(Data entries about shape features)
— Start —

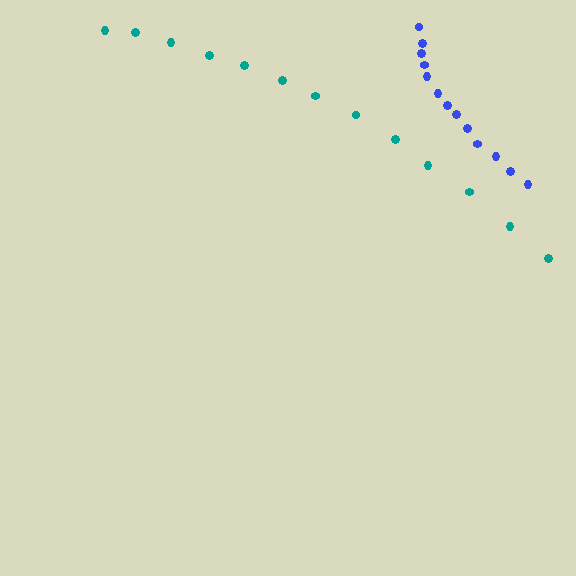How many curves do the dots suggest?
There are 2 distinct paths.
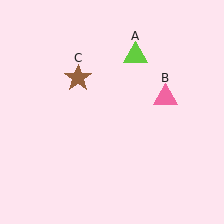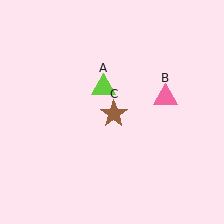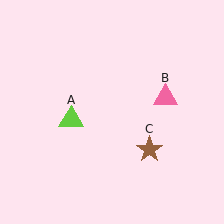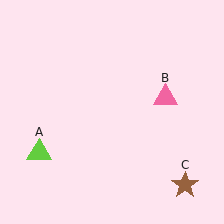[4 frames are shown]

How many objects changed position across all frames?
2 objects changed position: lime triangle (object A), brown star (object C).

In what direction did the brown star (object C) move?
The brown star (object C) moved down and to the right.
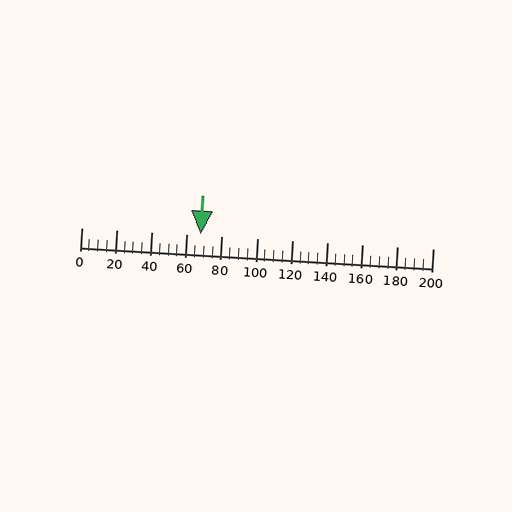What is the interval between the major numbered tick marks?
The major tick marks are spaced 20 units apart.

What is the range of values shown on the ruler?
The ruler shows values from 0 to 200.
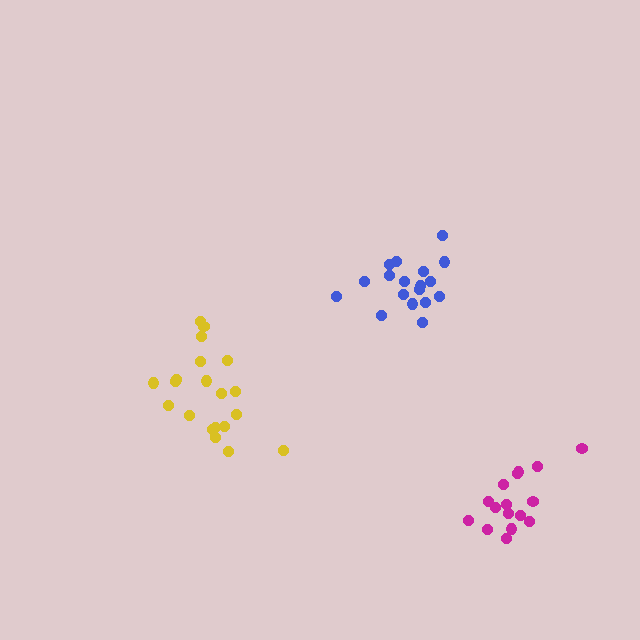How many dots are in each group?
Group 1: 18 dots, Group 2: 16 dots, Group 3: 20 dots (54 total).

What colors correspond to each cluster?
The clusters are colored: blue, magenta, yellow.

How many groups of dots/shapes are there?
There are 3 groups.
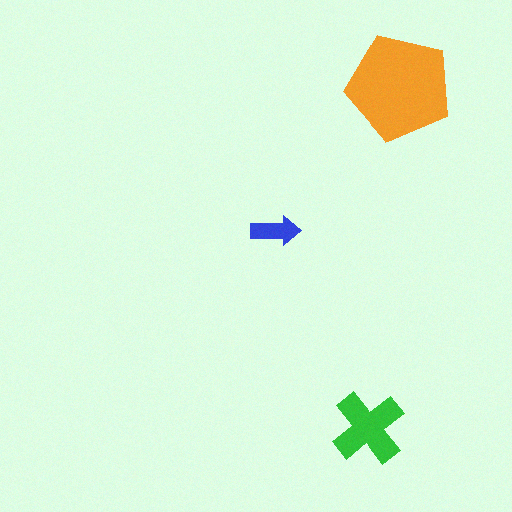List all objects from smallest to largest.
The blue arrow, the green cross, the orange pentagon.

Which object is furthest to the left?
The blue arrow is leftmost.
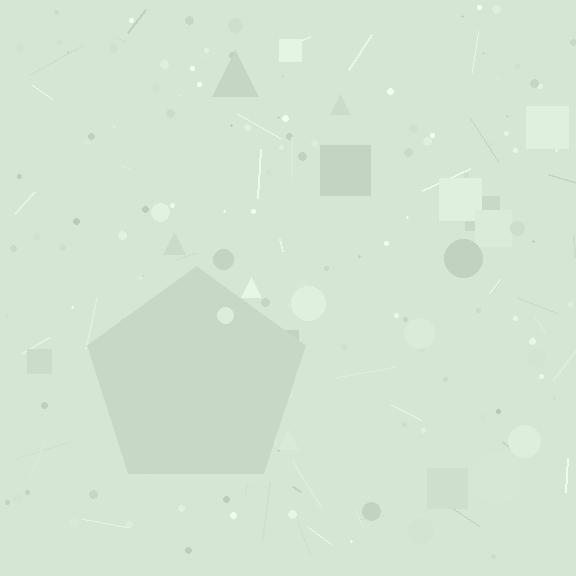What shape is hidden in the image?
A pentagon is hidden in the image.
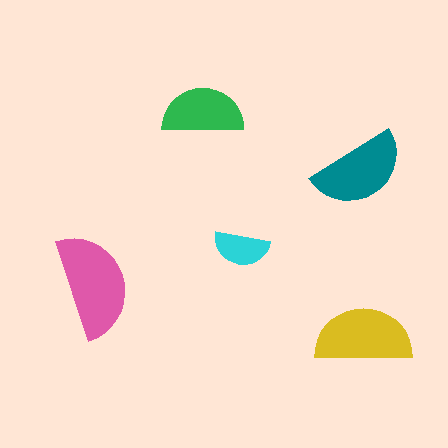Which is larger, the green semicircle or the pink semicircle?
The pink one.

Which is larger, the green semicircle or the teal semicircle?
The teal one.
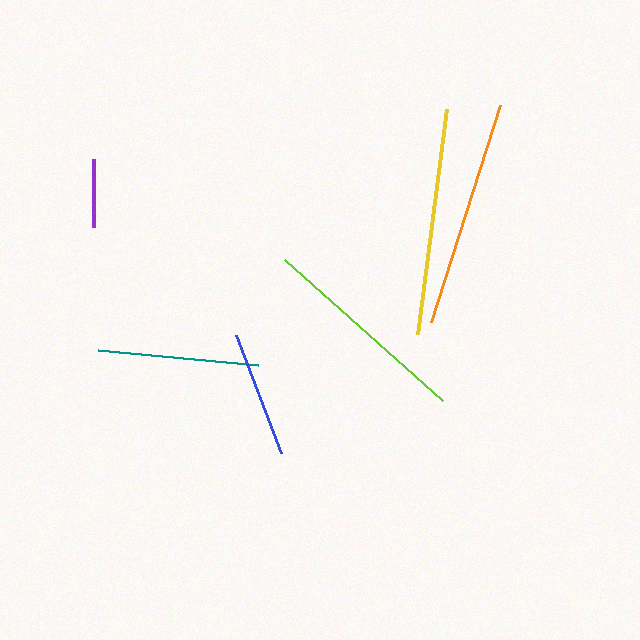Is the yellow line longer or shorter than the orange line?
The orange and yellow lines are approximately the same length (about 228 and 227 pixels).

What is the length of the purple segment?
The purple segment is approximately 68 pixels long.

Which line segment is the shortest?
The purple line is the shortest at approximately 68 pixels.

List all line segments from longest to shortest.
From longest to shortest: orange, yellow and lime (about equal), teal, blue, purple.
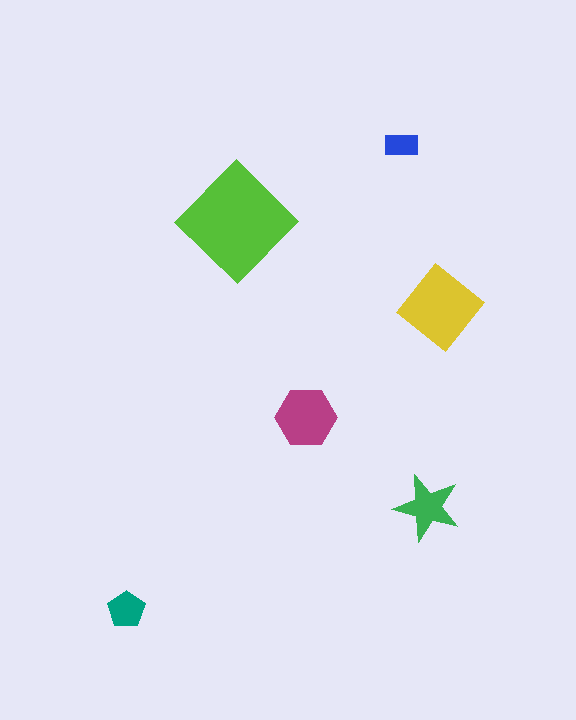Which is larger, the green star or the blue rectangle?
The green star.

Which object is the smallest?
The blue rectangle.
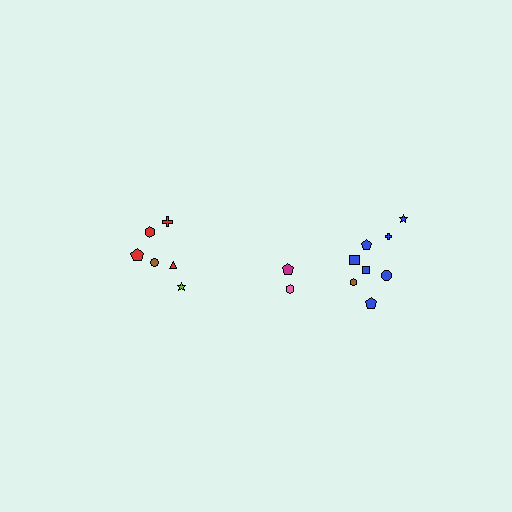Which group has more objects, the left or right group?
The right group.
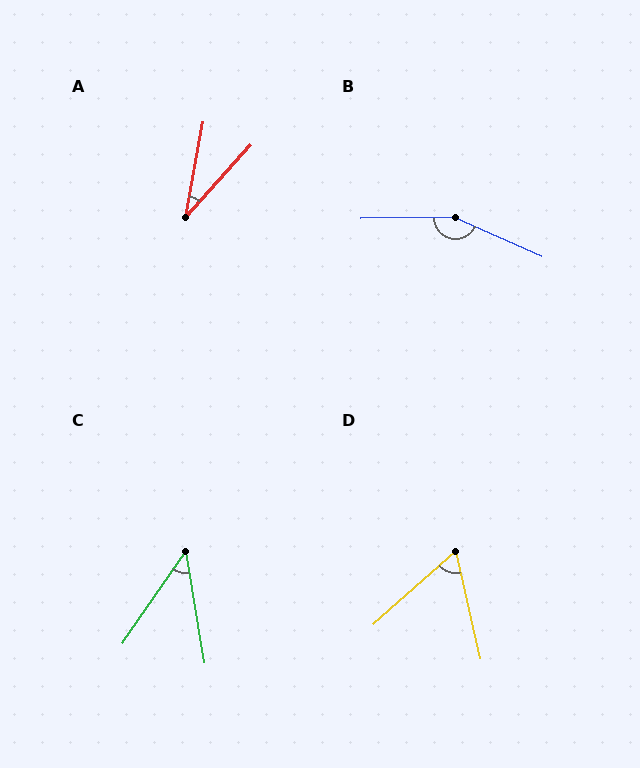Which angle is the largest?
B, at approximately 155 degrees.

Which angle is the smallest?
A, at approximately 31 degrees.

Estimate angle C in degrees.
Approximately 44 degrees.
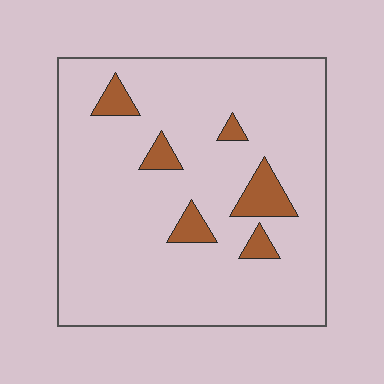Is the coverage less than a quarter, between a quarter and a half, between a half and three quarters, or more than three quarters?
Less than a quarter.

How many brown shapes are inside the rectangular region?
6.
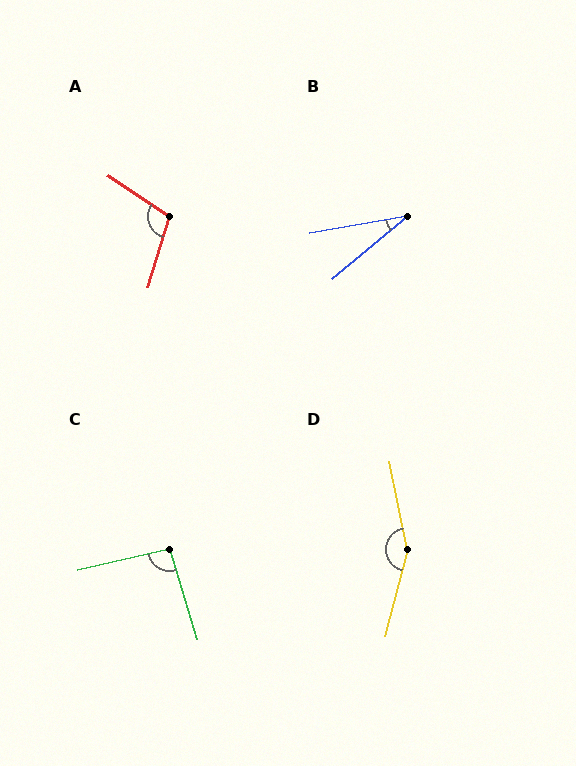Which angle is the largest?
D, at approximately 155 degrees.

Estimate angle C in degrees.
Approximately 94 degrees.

— End —

Copy all of the entries verbatim, leaving out any pictures they contain.

Right answer:
How many curves do the dots suggest?
There are 2 distinct paths.
[4 frames are shown]

How many objects changed position across all frames?
2 objects changed position: lime triangle (object A), brown star (object C).

In what direction did the brown star (object C) move?
The brown star (object C) moved down and to the right.
What is the interval between the major numbered tick marks?
The major tick marks are spaced 20 units apart.

What is the range of values shown on the ruler?
The ruler shows values from 0 to 200.
How many dots are in each group?
Group 1: 18 dots, Group 2: 16 dots, Group 3: 20 dots (54 total).

What colors correspond to each cluster?
The clusters are colored: blue, magenta, yellow.

How many groups of dots/shapes are there?
There are 3 groups.
List all objects from smallest to largest.
The blue arrow, the green cross, the orange pentagon.

Which object is furthest to the left?
The blue arrow is leftmost.
What shape is hidden in the image?
A pentagon is hidden in the image.
Which is larger, the green semicircle or the pink semicircle?
The pink one.

Which is larger, the green semicircle or the teal semicircle?
The teal one.
Is the yellow line longer or shorter than the orange line?
The orange and yellow lines are approximately the same length (about 228 and 227 pixels).

What is the length of the purple segment?
The purple segment is approximately 68 pixels long.

Which line segment is the shortest?
The purple line is the shortest at approximately 68 pixels.

List all line segments from longest to shortest.
From longest to shortest: orange, yellow and lime (about equal), teal, blue, purple.
Which is larger, the green star or the blue rectangle?
The green star.

Which object is the smallest?
The blue rectangle.
Which group has more objects, the left or right group?
The right group.
Which angle is the largest?
B, at approximately 155 degrees.

Which angle is the smallest?
A, at approximately 31 degrees.

Estimate angle C in degrees.
Approximately 44 degrees.
Is the coverage less than a quarter, between a quarter and a half, between a half and three quarters, or more than three quarters?
Less than a quarter.

How many brown shapes are inside the rectangular region?
6.
Which angle is the largest?
D, at approximately 155 degrees.

Estimate angle C in degrees.
Approximately 94 degrees.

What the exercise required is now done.